* [Records to use]:
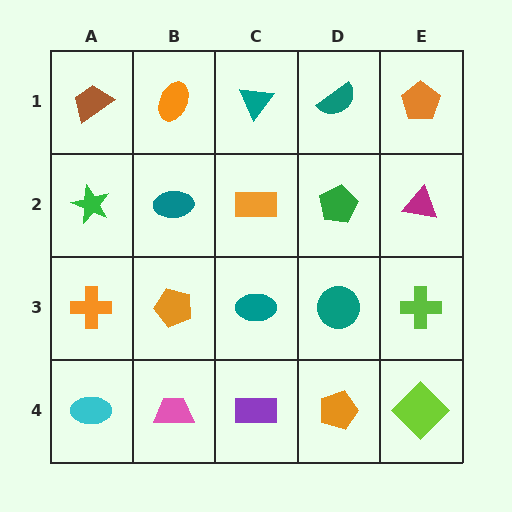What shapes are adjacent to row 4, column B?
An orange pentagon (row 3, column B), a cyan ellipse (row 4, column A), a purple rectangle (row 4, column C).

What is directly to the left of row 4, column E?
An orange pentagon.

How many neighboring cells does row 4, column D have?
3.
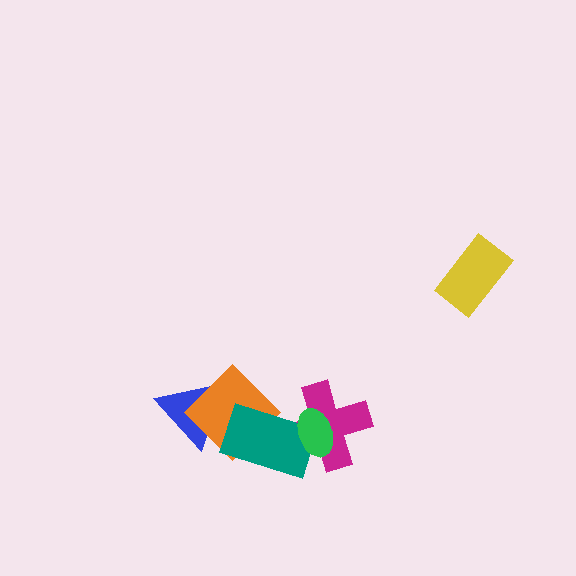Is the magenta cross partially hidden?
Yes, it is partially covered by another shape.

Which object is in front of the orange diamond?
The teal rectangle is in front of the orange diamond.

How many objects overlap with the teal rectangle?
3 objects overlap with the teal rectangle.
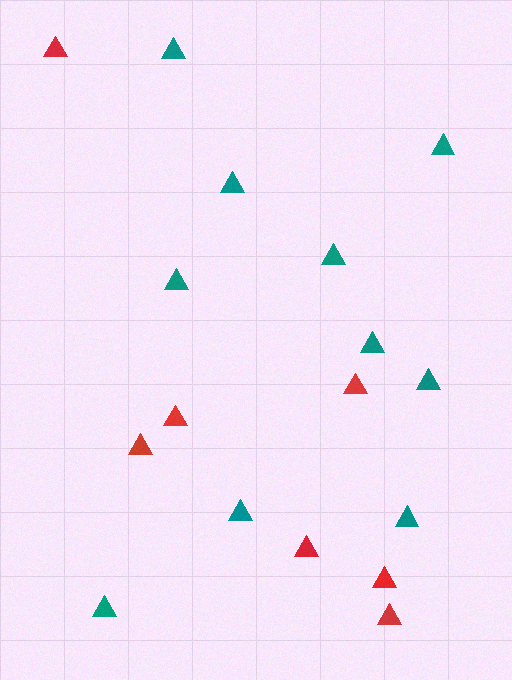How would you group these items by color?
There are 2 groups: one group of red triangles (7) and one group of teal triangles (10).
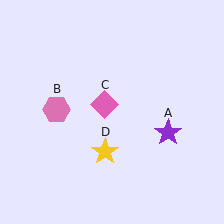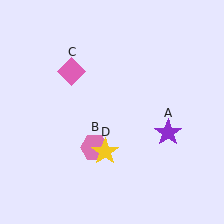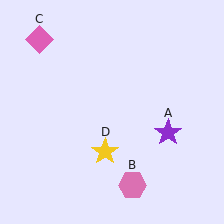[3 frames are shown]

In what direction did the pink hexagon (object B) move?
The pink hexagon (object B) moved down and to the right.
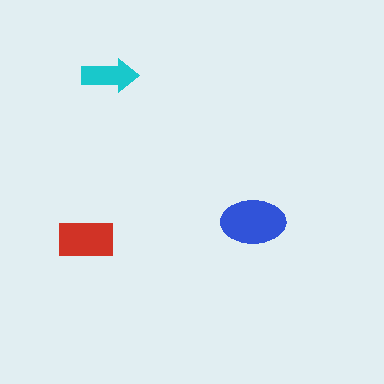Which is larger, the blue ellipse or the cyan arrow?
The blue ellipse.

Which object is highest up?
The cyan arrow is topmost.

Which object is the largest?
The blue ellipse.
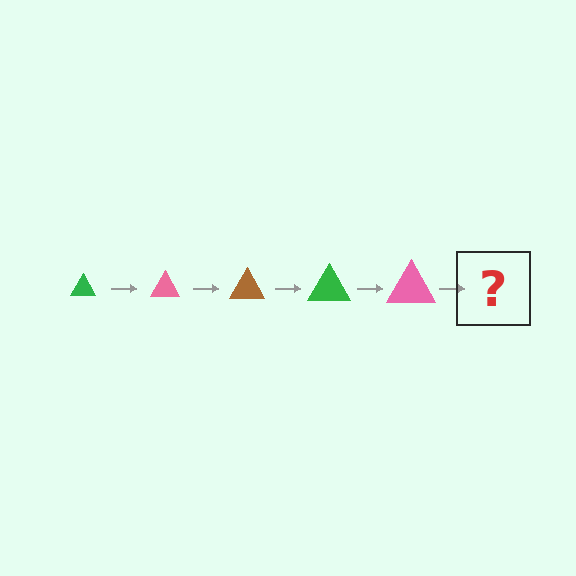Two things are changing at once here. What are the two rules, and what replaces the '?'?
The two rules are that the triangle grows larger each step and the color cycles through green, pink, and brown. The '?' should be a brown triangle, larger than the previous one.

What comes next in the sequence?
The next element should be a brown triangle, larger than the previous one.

* [Problem to work on]:
Reproduce every line of the data above, exactly as it stands, but not the pictures.

* [Answer area]:
What shapes are adjacent to row 4, column B?
An orange pentagon (row 3, column B), a cyan ellipse (row 4, column A), a purple rectangle (row 4, column C).

What is directly to the left of row 4, column E?
An orange pentagon.

How many neighboring cells does row 4, column D have?
3.
Is the magenta cross partially hidden?
Yes, it is partially covered by another shape.

Which object is in front of the orange diamond?
The teal rectangle is in front of the orange diamond.

How many objects overlap with the teal rectangle?
3 objects overlap with the teal rectangle.
How would you group these items by color?
There are 2 groups: one group of red triangles (7) and one group of teal triangles (10).
[3 frames are shown]

In what direction did the pink hexagon (object B) move?
The pink hexagon (object B) moved down and to the right.
Which is larger, the blue ellipse or the cyan arrow?
The blue ellipse.

Which object is highest up?
The cyan arrow is topmost.

Which object is the largest?
The blue ellipse.
Two things are changing at once here. What are the two rules, and what replaces the '?'?
The two rules are that the triangle grows larger each step and the color cycles through green, pink, and brown. The '?' should be a brown triangle, larger than the previous one.

What comes next in the sequence?
The next element should be a brown triangle, larger than the previous one.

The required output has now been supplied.